WHAT THIS TASK INVOLVES: Each line of data below must be printed exactly as written, with any pictures removed.

DATA RECORDS:
╔══
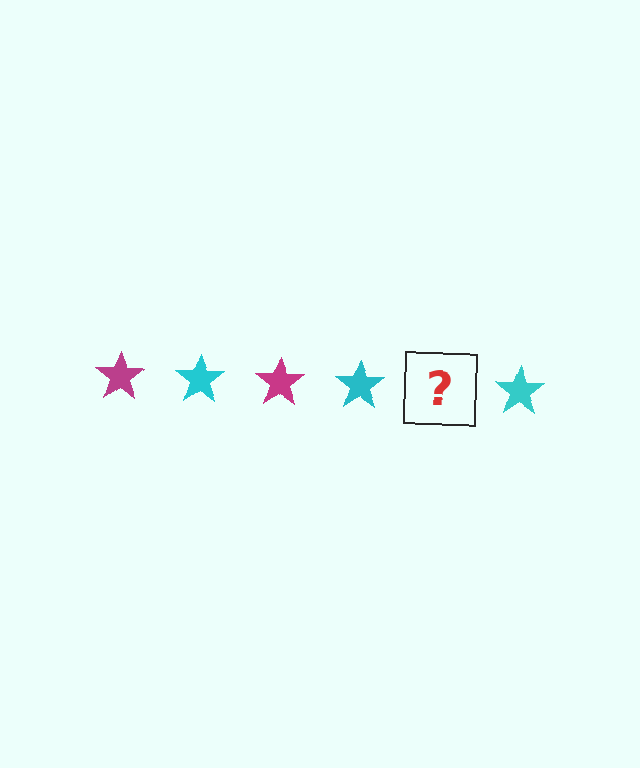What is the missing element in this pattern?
The missing element is a magenta star.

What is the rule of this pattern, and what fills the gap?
The rule is that the pattern cycles through magenta, cyan stars. The gap should be filled with a magenta star.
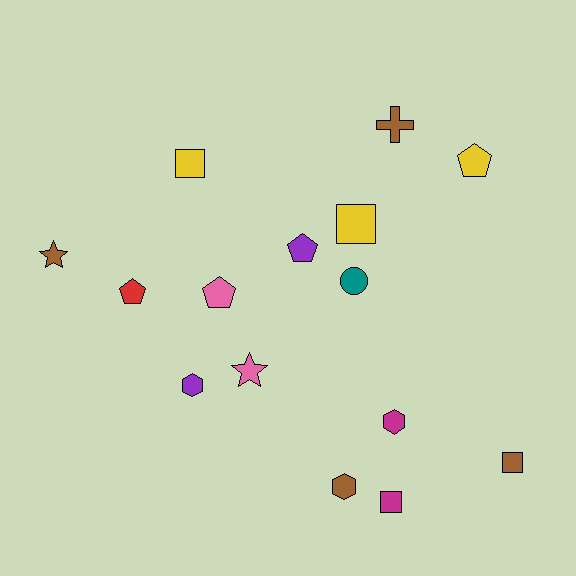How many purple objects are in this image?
There are 2 purple objects.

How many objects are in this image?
There are 15 objects.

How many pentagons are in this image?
There are 4 pentagons.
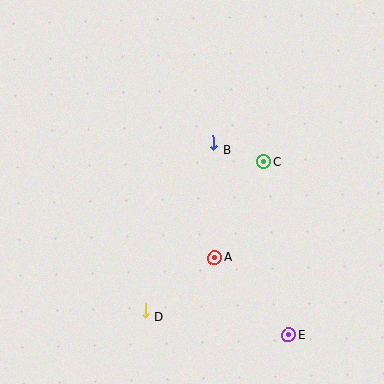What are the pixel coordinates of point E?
Point E is at (289, 335).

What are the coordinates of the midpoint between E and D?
The midpoint between E and D is at (217, 326).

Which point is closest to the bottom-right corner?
Point E is closest to the bottom-right corner.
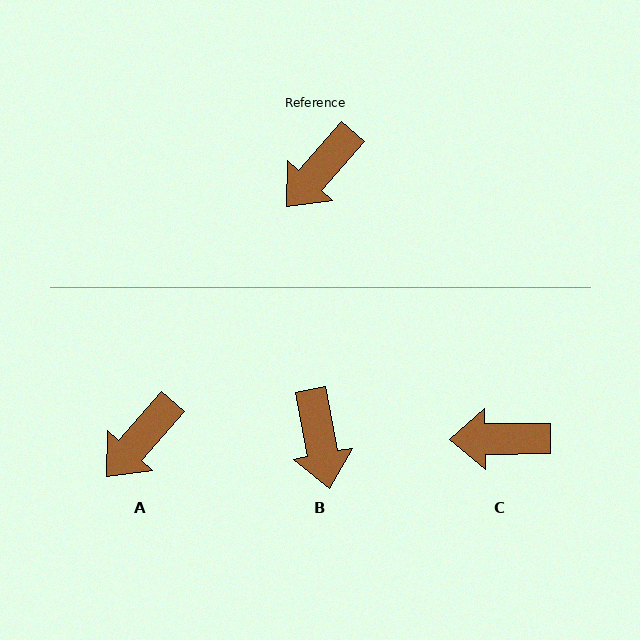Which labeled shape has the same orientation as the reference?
A.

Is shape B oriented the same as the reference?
No, it is off by about 52 degrees.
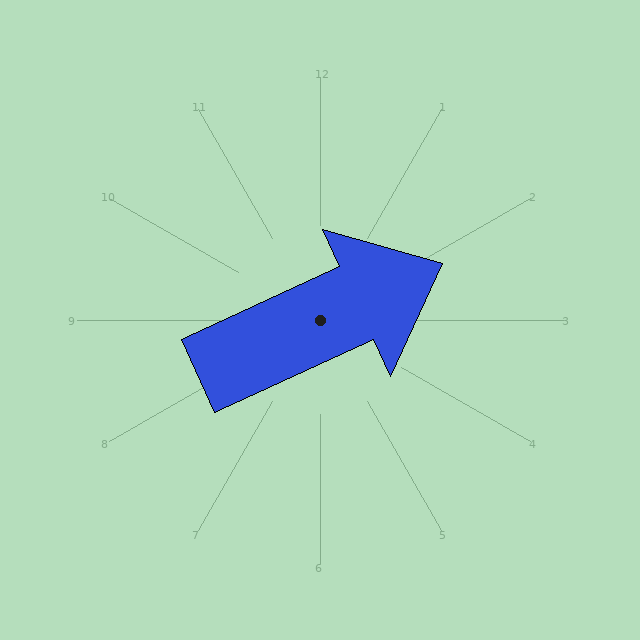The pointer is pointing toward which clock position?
Roughly 2 o'clock.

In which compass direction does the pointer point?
Northeast.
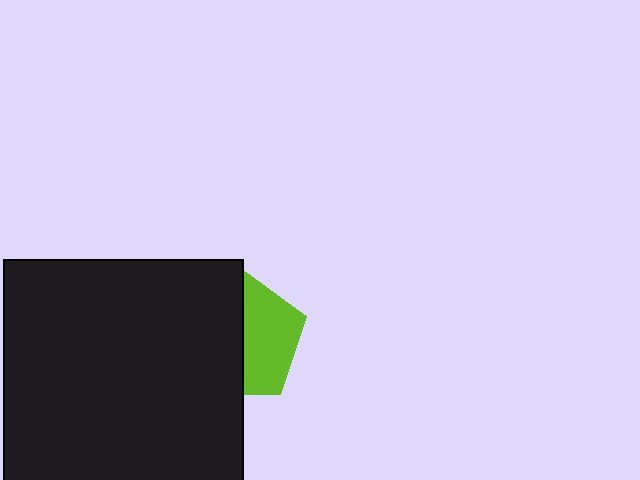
╚══
RESPONSE TO THIS EXERCISE:
What is the missing element in this pattern?
The missing element is a magenta star.

What is the rule of this pattern, and what fills the gap?
The rule is that the pattern cycles through magenta, cyan stars. The gap should be filled with a magenta star.
How many purple objects are in this image?
There are 2 purple objects.

How many objects are in this image?
There are 15 objects.

How many pentagons are in this image?
There are 4 pentagons.
What are the pixel coordinates of point E?
Point E is at (289, 335).

What are the coordinates of the midpoint between E and D?
The midpoint between E and D is at (217, 326).

Which point is closest to the bottom-right corner?
Point E is closest to the bottom-right corner.
Which labeled shape has the same orientation as the reference?
A.

Is shape B oriented the same as the reference?
No, it is off by about 52 degrees.
The pointer is pointing toward which clock position?
Roughly 2 o'clock.

In which compass direction does the pointer point?
Northeast.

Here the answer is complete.